##### Dataset content

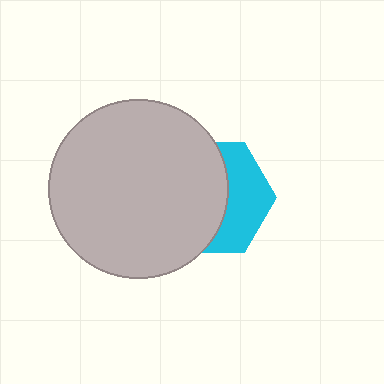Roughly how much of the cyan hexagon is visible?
A small part of it is visible (roughly 40%).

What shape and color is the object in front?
The object in front is a light gray circle.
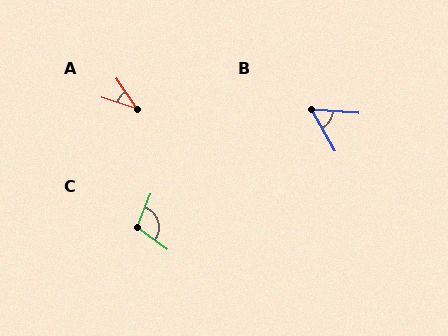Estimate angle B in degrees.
Approximately 56 degrees.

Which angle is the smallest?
A, at approximately 37 degrees.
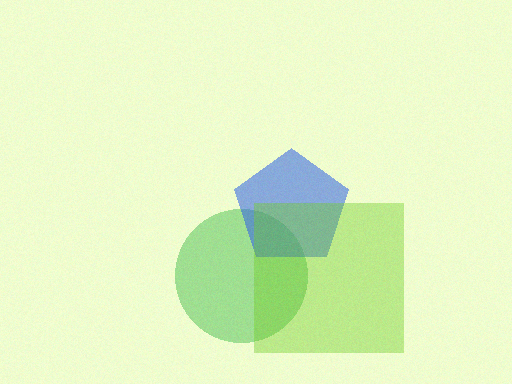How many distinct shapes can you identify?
There are 3 distinct shapes: a green circle, a blue pentagon, a lime square.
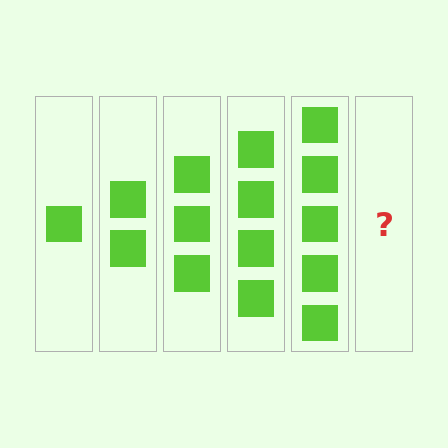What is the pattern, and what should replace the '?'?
The pattern is that each step adds one more square. The '?' should be 6 squares.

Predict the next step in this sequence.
The next step is 6 squares.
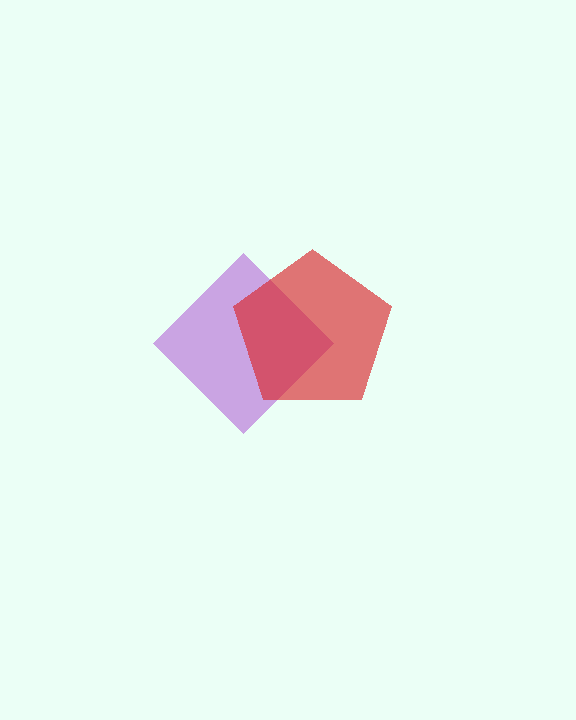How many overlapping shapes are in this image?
There are 2 overlapping shapes in the image.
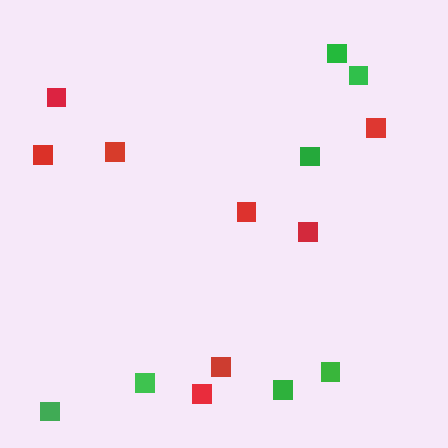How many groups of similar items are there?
There are 2 groups: one group of red squares (8) and one group of green squares (7).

##########

### What is required
All entries must be written out again exactly as given, with no pictures in the copy.

### Task solution
Roughly how much of the cyan hexagon is visible?
A small part of it is visible (roughly 40%).

What shape and color is the object in front?
The object in front is a light gray circle.
Estimate angle B in degrees.
Approximately 56 degrees.

Which angle is the smallest?
A, at approximately 37 degrees.
How many distinct shapes can you identify?
There are 3 distinct shapes: a green circle, a blue pentagon, a lime square.
What is the pattern, and what should replace the '?'?
The pattern is that each step adds one more square. The '?' should be 6 squares.

Predict the next step in this sequence.
The next step is 6 squares.
How many overlapping shapes are in this image?
There are 2 overlapping shapes in the image.
How many groups of similar items are there?
There are 2 groups: one group of red squares (8) and one group of green squares (7).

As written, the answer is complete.